* _Provided data_:
- - -
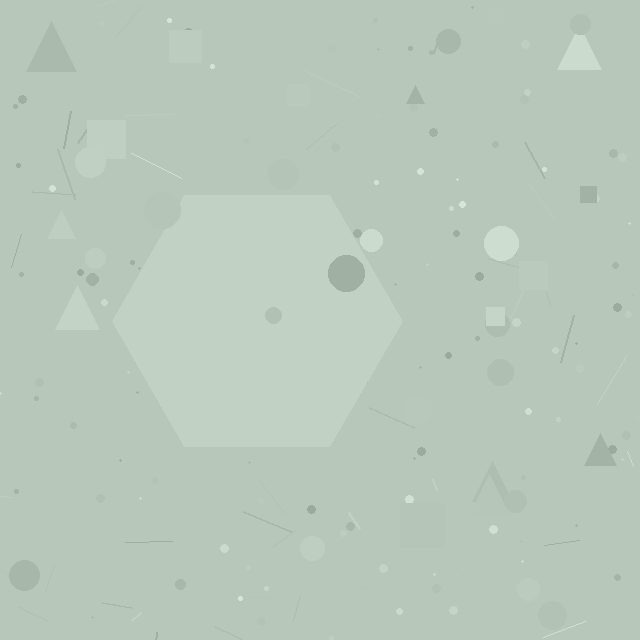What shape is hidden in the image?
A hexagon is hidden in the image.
- - -
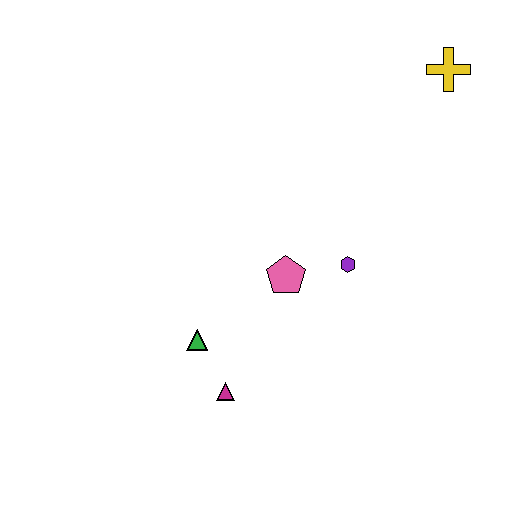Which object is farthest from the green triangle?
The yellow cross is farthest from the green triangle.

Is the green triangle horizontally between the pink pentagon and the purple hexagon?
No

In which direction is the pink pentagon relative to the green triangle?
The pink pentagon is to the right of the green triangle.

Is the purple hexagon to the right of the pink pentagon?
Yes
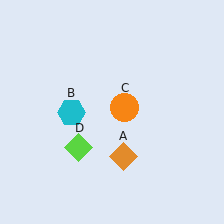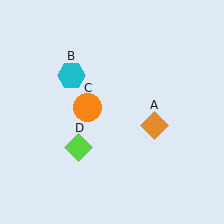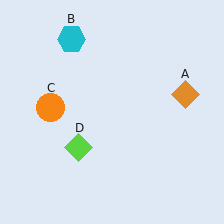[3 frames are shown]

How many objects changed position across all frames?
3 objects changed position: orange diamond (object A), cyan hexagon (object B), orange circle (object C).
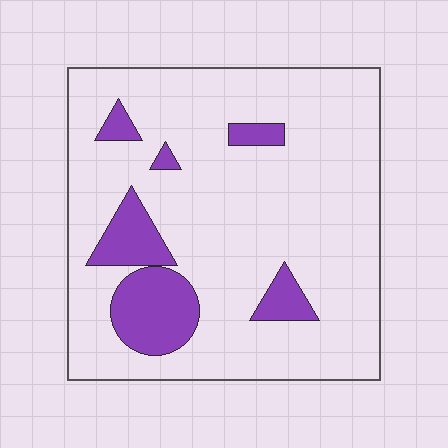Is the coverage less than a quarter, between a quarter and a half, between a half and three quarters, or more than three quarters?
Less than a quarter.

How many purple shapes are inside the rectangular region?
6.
- - -
* _What this task involves_: In the records above, find the line with "Is the green" and the line with "[3 frames are shown]", then restate word for word only those two lines and all lines between, omitting pictures.

* _Exercise output_:
Is the green triangle horizontally between the pink pentagon and the purple hexagon?
No

In which direction is the pink pentagon relative to the green triangle?
The pink pentagon is to the right of the green triangle.

Is the purple hexagon to the right of the pink pentagon?
Yes
[3 frames are shown]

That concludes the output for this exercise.